**The exercise:**
In the copy, include every entry exactly but none of the images.

START Data provided

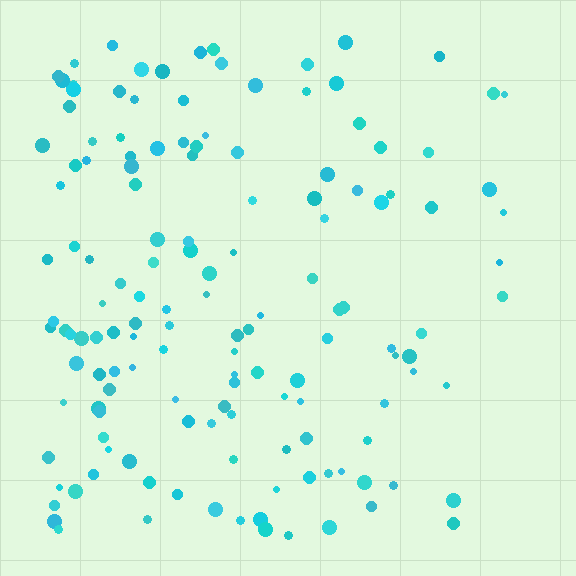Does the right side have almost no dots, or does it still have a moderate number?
Still a moderate number, just noticeably fewer than the left.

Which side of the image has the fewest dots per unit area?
The right.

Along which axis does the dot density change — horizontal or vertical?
Horizontal.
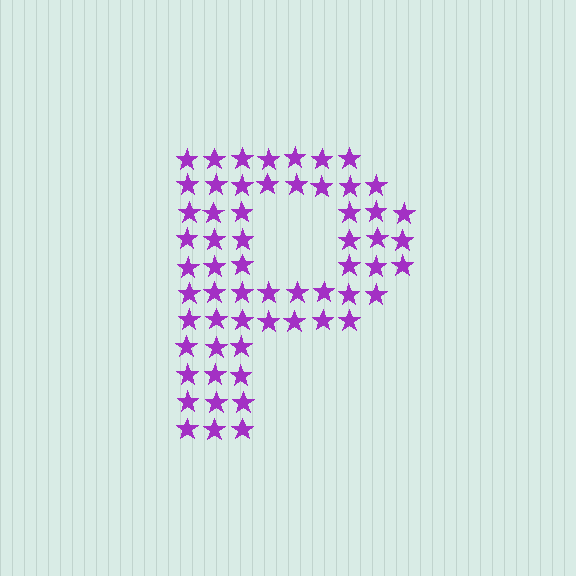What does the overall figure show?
The overall figure shows the letter P.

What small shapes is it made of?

END Data provided

**Answer to this exercise:**
Does the right side have almost no dots, or does it still have a moderate number?
Still a moderate number, just noticeably fewer than the left.

Which side of the image has the fewest dots per unit area?
The right.

Along which axis does the dot density change — horizontal or vertical?
Horizontal.
What does the overall figure show?
The overall figure shows the letter P.

What small shapes is it made of?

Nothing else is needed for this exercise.